WHAT YOU NEED TO DO
Repeat word for word the line with "Approximately what percentage of the circular" and every line after it until the records below run out.
+++ RECORDS FOR THIS TASK
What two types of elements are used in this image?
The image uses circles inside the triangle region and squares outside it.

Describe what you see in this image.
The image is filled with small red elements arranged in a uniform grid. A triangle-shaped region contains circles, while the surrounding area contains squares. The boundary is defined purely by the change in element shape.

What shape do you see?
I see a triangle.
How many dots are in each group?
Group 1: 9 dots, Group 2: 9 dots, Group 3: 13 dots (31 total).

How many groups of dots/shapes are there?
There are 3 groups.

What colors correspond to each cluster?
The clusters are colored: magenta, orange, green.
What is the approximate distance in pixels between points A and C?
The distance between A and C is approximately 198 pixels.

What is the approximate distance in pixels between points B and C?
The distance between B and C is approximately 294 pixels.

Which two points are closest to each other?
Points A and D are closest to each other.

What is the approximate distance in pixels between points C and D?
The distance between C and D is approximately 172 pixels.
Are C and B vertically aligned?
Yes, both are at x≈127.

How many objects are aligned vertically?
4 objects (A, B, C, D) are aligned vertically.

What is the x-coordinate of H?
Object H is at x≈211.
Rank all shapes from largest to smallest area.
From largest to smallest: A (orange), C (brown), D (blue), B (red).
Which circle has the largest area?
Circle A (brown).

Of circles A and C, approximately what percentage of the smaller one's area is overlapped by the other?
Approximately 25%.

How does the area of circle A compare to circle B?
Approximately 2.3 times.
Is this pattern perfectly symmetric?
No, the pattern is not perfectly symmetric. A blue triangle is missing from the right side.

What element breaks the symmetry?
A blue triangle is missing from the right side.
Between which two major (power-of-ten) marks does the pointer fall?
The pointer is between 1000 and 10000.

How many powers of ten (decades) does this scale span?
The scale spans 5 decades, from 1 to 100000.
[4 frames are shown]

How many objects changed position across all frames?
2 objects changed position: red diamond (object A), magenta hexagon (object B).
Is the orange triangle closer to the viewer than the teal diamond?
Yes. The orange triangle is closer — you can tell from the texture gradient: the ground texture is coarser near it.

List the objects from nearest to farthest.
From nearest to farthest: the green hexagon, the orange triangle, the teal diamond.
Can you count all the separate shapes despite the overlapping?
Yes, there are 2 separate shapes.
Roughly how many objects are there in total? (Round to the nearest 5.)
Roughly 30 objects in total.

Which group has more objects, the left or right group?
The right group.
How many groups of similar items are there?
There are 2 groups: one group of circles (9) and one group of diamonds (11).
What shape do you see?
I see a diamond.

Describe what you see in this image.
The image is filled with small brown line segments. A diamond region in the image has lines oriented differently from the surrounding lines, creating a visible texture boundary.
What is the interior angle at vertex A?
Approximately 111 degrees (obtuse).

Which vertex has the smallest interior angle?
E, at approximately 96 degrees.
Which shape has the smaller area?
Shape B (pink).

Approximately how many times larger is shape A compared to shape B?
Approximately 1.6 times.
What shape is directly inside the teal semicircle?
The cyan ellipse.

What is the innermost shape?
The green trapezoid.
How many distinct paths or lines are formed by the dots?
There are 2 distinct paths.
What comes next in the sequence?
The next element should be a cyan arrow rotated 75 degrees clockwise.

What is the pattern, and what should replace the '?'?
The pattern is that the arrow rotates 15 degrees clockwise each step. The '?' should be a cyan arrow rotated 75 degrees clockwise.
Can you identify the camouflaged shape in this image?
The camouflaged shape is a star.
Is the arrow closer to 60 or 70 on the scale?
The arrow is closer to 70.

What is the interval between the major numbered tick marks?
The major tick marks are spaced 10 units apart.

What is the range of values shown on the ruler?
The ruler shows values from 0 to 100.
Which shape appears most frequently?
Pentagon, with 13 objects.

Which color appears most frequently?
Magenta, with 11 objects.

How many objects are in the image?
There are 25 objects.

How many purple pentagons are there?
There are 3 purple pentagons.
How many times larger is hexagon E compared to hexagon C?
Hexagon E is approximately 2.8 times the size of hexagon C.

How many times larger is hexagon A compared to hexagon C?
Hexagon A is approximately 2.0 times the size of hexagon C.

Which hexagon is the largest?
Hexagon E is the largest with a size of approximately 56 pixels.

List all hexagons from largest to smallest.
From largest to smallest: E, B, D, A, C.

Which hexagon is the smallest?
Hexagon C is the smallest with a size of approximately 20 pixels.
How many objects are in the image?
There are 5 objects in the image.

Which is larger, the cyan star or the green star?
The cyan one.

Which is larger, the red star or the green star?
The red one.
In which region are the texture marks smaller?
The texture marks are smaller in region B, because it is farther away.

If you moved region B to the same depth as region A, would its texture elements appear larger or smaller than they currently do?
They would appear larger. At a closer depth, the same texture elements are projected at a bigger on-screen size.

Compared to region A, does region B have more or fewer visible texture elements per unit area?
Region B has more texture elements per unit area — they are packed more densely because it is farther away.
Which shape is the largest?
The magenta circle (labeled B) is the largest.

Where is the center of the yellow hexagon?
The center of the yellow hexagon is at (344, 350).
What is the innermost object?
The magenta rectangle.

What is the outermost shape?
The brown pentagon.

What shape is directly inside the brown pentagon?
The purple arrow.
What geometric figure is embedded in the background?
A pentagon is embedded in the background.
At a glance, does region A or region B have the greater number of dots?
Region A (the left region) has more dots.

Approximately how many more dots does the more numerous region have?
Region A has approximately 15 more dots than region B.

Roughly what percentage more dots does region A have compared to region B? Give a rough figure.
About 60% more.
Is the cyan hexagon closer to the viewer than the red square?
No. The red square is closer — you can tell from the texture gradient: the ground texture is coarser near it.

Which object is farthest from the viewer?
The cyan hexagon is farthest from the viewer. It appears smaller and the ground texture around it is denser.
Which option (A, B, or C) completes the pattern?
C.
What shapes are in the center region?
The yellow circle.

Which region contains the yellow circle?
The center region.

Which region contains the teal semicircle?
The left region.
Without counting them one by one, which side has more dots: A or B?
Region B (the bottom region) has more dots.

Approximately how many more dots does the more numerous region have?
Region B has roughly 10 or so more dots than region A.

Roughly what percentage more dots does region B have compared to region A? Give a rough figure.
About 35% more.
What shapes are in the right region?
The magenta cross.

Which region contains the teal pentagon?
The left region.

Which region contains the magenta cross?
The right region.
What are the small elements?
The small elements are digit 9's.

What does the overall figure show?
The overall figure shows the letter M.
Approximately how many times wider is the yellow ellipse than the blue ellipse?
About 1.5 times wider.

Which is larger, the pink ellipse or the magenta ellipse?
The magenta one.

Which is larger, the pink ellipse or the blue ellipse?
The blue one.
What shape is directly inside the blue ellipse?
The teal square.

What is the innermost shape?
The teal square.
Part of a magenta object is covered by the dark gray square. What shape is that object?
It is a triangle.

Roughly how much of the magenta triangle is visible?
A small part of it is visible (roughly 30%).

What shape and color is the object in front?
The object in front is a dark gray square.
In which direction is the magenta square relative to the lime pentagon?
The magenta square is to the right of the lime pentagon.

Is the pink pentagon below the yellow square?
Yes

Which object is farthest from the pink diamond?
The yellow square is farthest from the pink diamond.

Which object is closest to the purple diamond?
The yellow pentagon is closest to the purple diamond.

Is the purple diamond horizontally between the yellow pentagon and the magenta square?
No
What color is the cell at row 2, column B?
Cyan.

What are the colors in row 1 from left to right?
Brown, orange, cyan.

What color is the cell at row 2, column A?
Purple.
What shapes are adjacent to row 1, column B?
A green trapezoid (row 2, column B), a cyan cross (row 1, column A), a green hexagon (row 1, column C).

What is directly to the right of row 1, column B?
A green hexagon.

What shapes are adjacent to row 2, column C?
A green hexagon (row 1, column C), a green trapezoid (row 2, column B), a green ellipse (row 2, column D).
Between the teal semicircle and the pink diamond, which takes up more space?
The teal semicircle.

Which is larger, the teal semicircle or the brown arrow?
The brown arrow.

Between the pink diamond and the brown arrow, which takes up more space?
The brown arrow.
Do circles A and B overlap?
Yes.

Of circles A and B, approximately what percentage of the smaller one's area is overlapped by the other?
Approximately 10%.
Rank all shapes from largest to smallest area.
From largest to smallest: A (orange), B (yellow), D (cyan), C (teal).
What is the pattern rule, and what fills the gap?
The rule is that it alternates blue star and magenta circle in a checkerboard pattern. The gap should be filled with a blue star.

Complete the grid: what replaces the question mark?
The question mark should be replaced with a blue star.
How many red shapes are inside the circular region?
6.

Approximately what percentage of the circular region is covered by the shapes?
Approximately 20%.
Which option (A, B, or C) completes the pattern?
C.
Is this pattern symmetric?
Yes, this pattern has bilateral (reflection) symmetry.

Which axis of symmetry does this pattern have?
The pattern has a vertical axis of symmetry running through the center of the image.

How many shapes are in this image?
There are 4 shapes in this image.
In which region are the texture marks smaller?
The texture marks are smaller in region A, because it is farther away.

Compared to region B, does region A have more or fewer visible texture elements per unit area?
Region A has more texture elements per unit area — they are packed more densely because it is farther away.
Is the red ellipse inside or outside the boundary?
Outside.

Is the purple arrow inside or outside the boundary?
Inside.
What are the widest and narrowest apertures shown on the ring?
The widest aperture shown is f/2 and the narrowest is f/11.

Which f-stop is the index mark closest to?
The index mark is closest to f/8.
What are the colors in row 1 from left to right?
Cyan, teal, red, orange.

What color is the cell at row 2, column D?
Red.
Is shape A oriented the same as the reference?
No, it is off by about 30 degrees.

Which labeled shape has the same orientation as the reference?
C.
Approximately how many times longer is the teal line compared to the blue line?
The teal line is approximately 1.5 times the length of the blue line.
++++++
SOLUTION
Approximately what percentage of the circular region is covered by the shapes?
Approximately 20%.
Which option (A, B, or C) completes the pattern?
C.
Is this pattern symmetric?
Yes, this pattern has bilateral (reflection) symmetry.

Which axis of symmetry does this pattern have?
The pattern has a vertical axis of symmetry running through the center of the image.

How many shapes are in this image?
There are 4 shapes in this image.
In which region are the texture marks smaller?
The texture marks are smaller in region A, because it is farther away.

Compared to region B, does region A have more or fewer visible texture elements per unit area?
Region A has more texture elements per unit area — they are packed more densely because it is farther away.
Is the red ellipse inside or outside the boundary?
Outside.

Is the purple arrow inside or outside the boundary?
Inside.
What are the widest and narrowest apertures shown on the ring?
The widest aperture shown is f/2 and the narrowest is f/11.

Which f-stop is the index mark closest to?
The index mark is closest to f/8.
What are the colors in row 1 from left to right?
Cyan, teal, red, orange.

What color is the cell at row 2, column D?
Red.
Is shape A oriented the same as the reference?
No, it is off by about 30 degrees.

Which labeled shape has the same orientation as the reference?
C.
Approximately how many times longer is the teal line compared to the blue line?
The teal line is approximately 1.5 times the length of the blue line.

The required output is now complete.